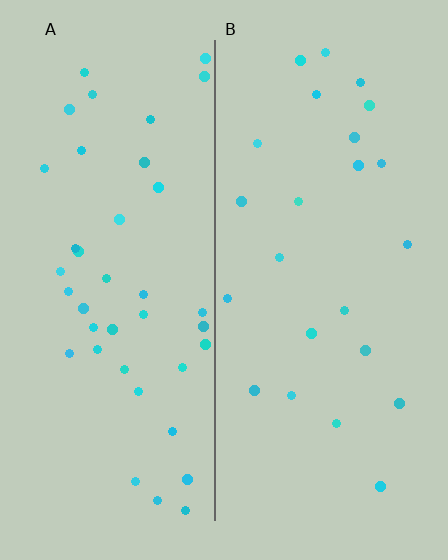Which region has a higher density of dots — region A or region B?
A (the left).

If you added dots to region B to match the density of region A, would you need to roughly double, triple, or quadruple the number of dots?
Approximately double.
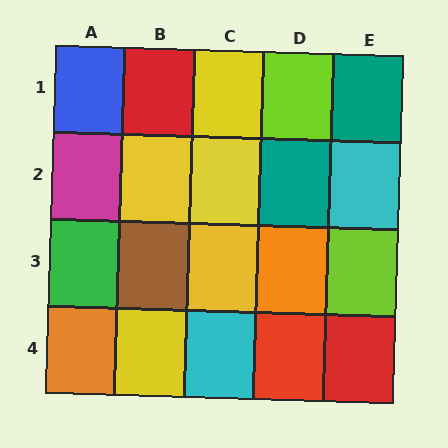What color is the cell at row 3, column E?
Lime.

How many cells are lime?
2 cells are lime.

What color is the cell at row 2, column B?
Yellow.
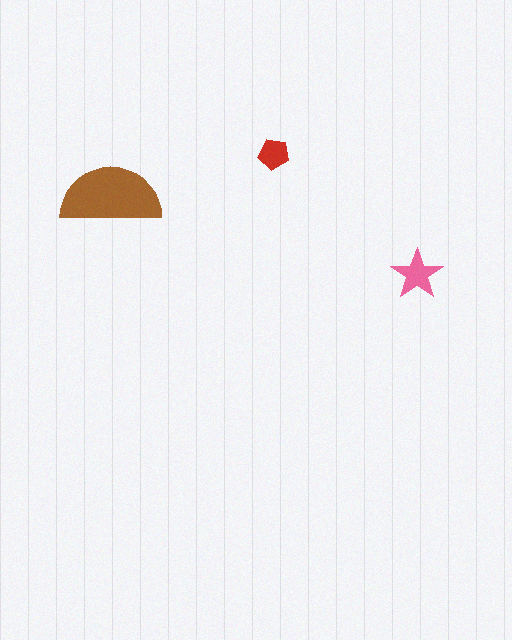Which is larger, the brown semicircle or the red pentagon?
The brown semicircle.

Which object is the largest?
The brown semicircle.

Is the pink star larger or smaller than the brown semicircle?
Smaller.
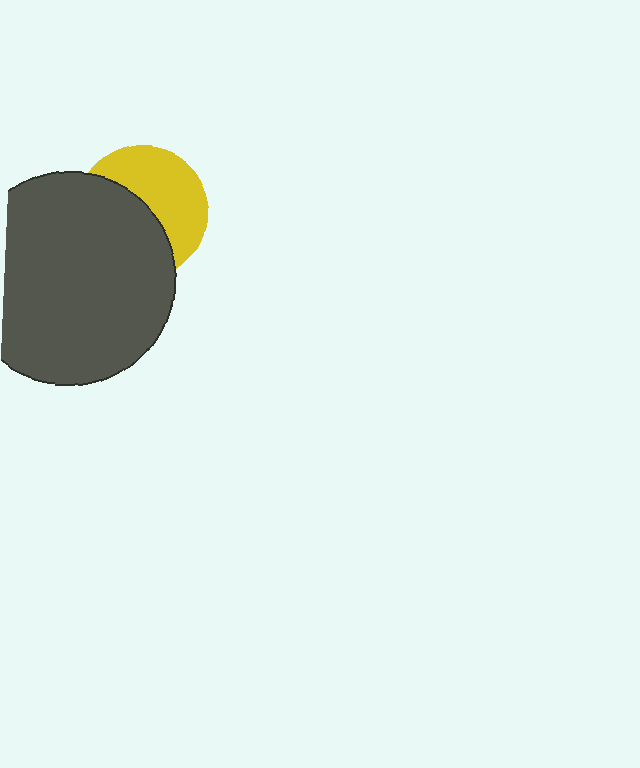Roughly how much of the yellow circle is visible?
About half of it is visible (roughly 49%).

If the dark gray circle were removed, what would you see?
You would see the complete yellow circle.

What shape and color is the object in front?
The object in front is a dark gray circle.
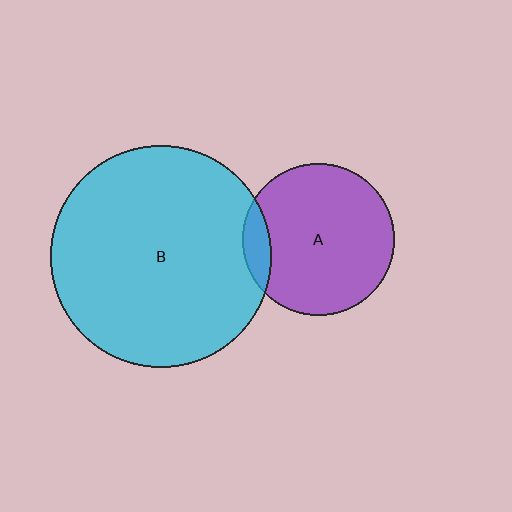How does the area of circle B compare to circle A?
Approximately 2.1 times.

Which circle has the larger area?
Circle B (cyan).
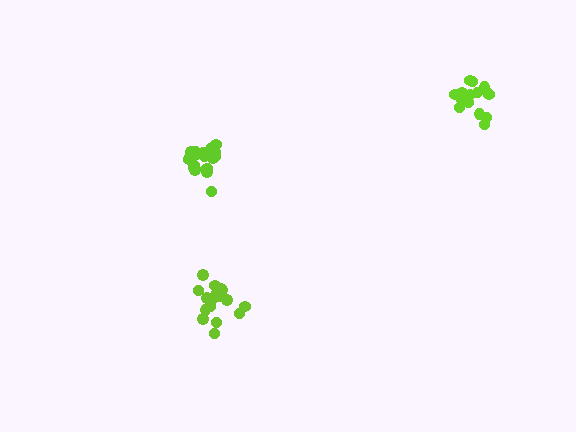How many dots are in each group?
Group 1: 16 dots, Group 2: 19 dots, Group 3: 21 dots (56 total).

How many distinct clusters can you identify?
There are 3 distinct clusters.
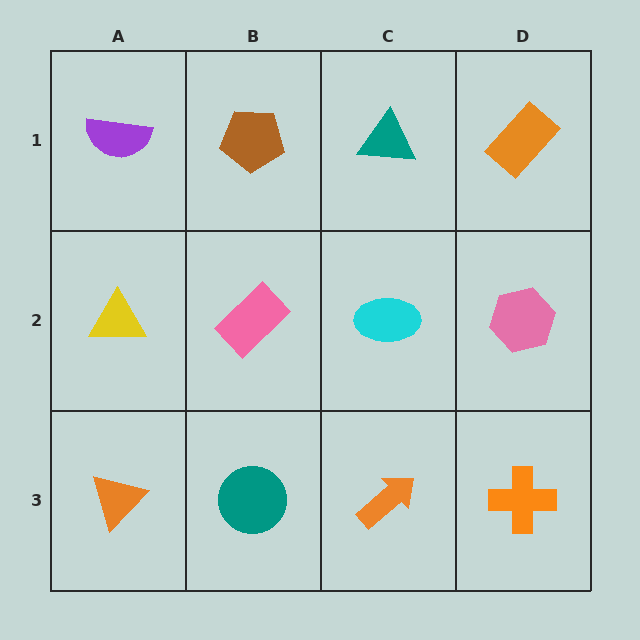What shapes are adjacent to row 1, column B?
A pink rectangle (row 2, column B), a purple semicircle (row 1, column A), a teal triangle (row 1, column C).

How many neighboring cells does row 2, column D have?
3.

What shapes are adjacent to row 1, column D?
A pink hexagon (row 2, column D), a teal triangle (row 1, column C).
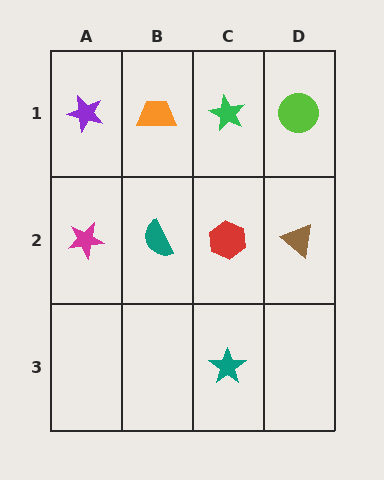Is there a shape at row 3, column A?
No, that cell is empty.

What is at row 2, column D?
A brown triangle.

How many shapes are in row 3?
1 shape.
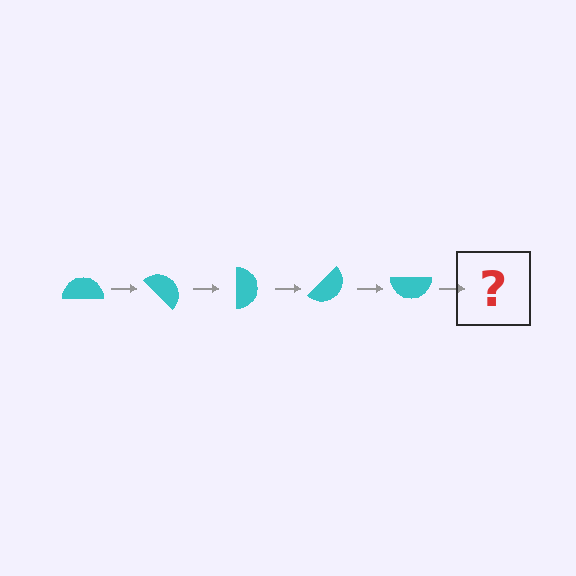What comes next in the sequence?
The next element should be a cyan semicircle rotated 225 degrees clockwise.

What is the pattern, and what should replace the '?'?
The pattern is that the semicircle rotates 45 degrees clockwise each step. The '?' should be a cyan semicircle rotated 225 degrees clockwise.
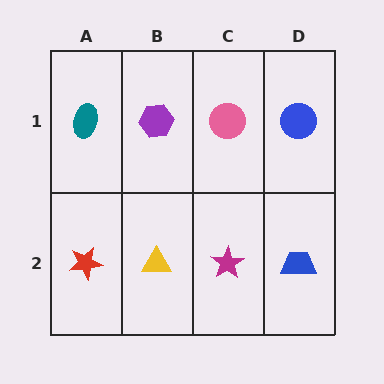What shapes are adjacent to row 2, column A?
A teal ellipse (row 1, column A), a yellow triangle (row 2, column B).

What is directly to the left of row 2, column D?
A magenta star.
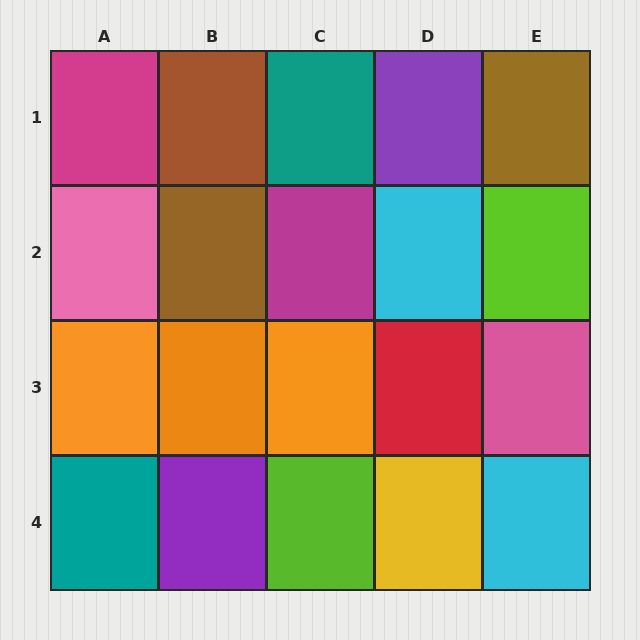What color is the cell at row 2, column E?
Lime.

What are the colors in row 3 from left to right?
Orange, orange, orange, red, pink.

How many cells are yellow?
1 cell is yellow.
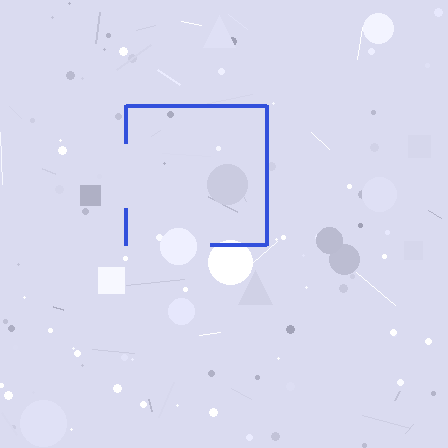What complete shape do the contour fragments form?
The contour fragments form a square.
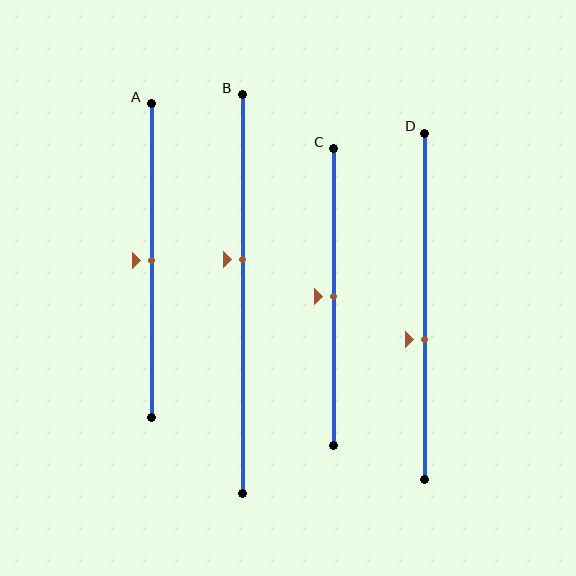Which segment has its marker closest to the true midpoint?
Segment A has its marker closest to the true midpoint.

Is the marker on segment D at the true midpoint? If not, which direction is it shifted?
No, the marker on segment D is shifted downward by about 10% of the segment length.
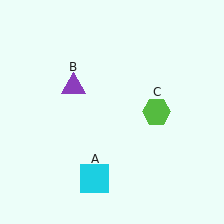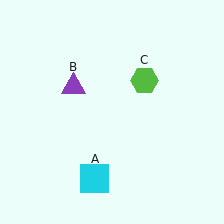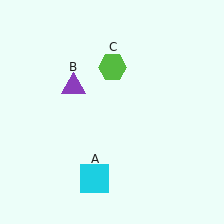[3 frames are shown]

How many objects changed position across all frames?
1 object changed position: lime hexagon (object C).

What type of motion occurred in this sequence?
The lime hexagon (object C) rotated counterclockwise around the center of the scene.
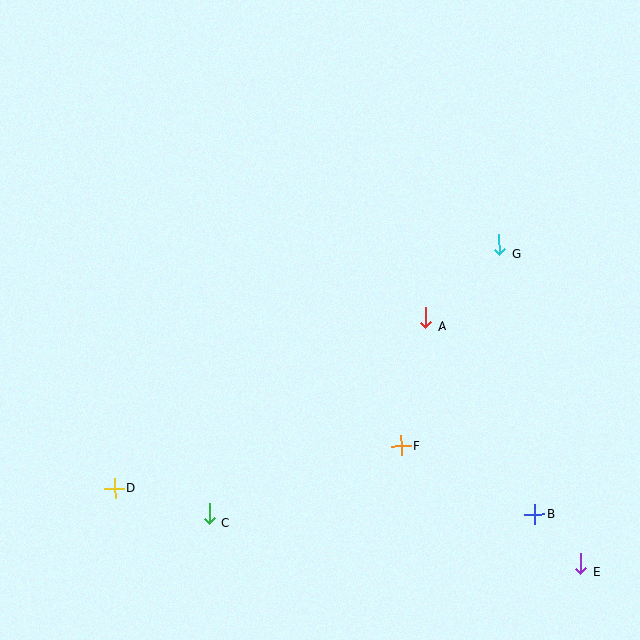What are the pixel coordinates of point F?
Point F is at (401, 446).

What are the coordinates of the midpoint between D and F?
The midpoint between D and F is at (258, 467).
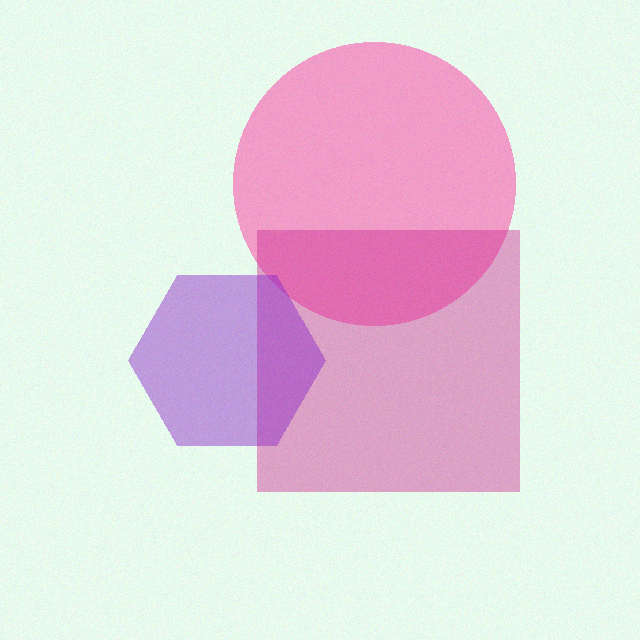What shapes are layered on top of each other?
The layered shapes are: a pink circle, a magenta square, a purple hexagon.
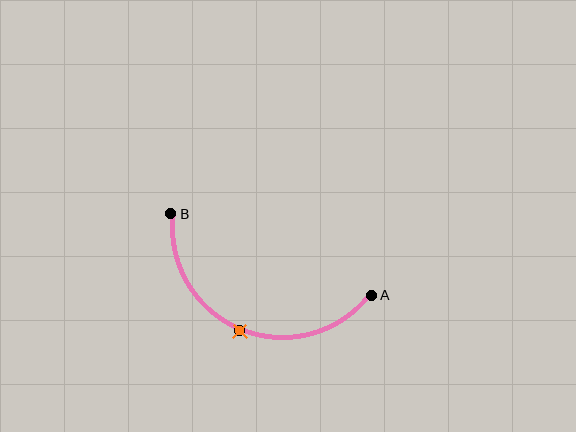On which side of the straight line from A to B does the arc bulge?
The arc bulges below the straight line connecting A and B.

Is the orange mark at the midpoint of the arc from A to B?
Yes. The orange mark lies on the arc at equal arc-length from both A and B — it is the arc midpoint.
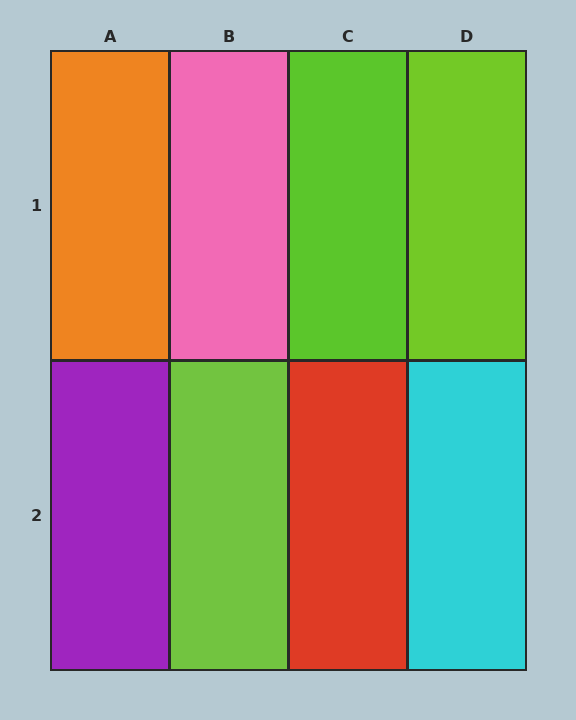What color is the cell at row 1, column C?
Lime.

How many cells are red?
1 cell is red.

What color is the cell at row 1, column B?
Pink.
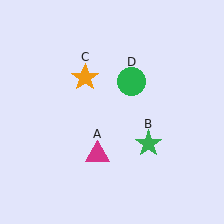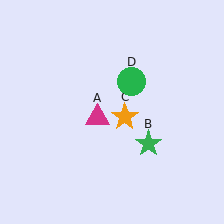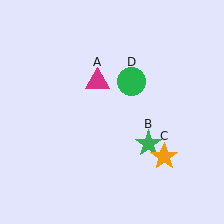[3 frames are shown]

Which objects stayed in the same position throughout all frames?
Green star (object B) and green circle (object D) remained stationary.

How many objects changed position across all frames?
2 objects changed position: magenta triangle (object A), orange star (object C).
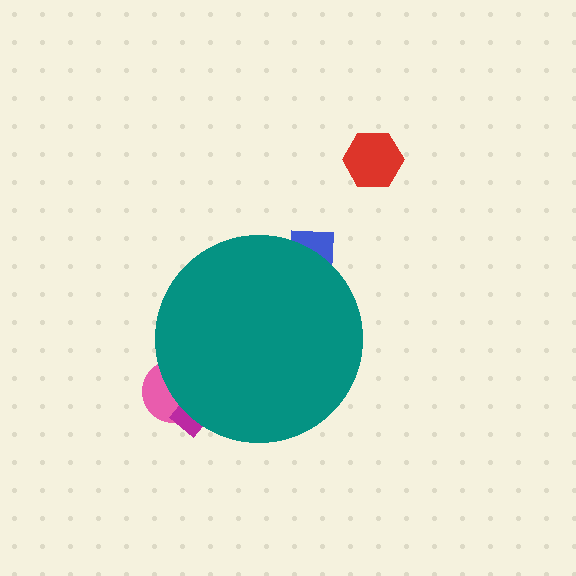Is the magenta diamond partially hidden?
Yes, the magenta diamond is partially hidden behind the teal circle.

Work to complete: The expected output is the full material above, unaltered, with pictures removed.

Problem solution:
Which region has a higher density of dots — region A or region B?
A (the left).

If you added dots to region B to match the density of region A, would you need to roughly double, triple, or quadruple the number of dots?
Approximately double.
What color is the cell at row 3, column E?
Lime.

How many cells are lime?
2 cells are lime.

What color is the cell at row 2, column B?
Yellow.
Which is larger, the brown semicircle or the red pentagon?
The brown semicircle.

Which object is the largest?
The brown semicircle.

Is the pink star larger or smaller than the brown semicircle?
Smaller.
Roughly how much of the yellow circle is visible?
About half of it is visible (roughly 49%).

If the dark gray circle were removed, what would you see?
You would see the complete yellow circle.

What shape and color is the object in front?
The object in front is a dark gray circle.
How does the area of circle B compare to circle A?
Approximately 2.1 times.

Which circle has the larger area?
Circle B (cyan).
How many dots are in each group?
Group 1: 16 dots, Group 2: 19 dots, Group 3: 21 dots (56 total).

How many distinct clusters can you identify?
There are 3 distinct clusters.
What shapes are adjacent to row 1, column B?
A pink rectangle (row 2, column B), a purple semicircle (row 1, column A), a teal triangle (row 1, column C).

How many neighboring cells does row 2, column D have?
3.

What shapes are adjacent to row 1, column D?
A pink hexagon (row 2, column D), a teal triangle (row 1, column C).
Is there a shape at row 3, column A?
No, that cell is empty.

What is at row 2, column D?
A brown triangle.

How many shapes are in row 3?
1 shape.
What comes next in the sequence?
The next element should be a cyan semicircle rotated 225 degrees clockwise.

What is the pattern, and what should replace the '?'?
The pattern is that the semicircle rotates 45 degrees clockwise each step. The '?' should be a cyan semicircle rotated 225 degrees clockwise.
What shapes are adjacent to row 2, column A?
A teal ellipse (row 1, column A), a yellow triangle (row 2, column B).

What is directly to the left of row 2, column D?
A magenta star.
What color is the cell at row 2, column E?
Lime.

What are the colors in row 3 from left to right?
Orange, orange, orange, red, pink.

How many cells are yellow?
1 cell is yellow.
What complete shape do the contour fragments form?
The contour fragments form a square.
Which segment has its marker closest to the true midpoint?
Segment A has its marker closest to the true midpoint.

Is the marker on segment D at the true midpoint? If not, which direction is it shifted?
No, the marker on segment D is shifted downward by about 10% of the segment length.
[3 frames are shown]

How many objects changed position across all frames?
1 object changed position: lime hexagon (object C).

What type of motion occurred in this sequence?
The lime hexagon (object C) rotated counterclockwise around the center of the scene.
What are the pixel coordinates of point F?
Point F is at (401, 446).

What are the coordinates of the midpoint between D and F?
The midpoint between D and F is at (258, 467).
What shapes are layered on top of each other?
The layered shapes are: a pink circle, a magenta square, a purple hexagon.
On which side of the straight line from A to B does the arc bulge?
The arc bulges below the straight line connecting A and B.

Is the orange mark at the midpoint of the arc from A to B?
Yes. The orange mark lies on the arc at equal arc-length from both A and B — it is the arc midpoint.
What color is the cell at row 1, column C?
Lime.

How many cells are red?
1 cell is red.

What color is the cell at row 1, column B?
Pink.
[3 frames are shown]

Which objects stayed in the same position throughout all frames?
Green star (object B) and green circle (object D) remained stationary.

How many objects changed position across all frames?
2 objects changed position: magenta triangle (object A), orange star (object C).
Is the magenta diamond partially hidden?
Yes, the magenta diamond is partially hidden behind the teal circle.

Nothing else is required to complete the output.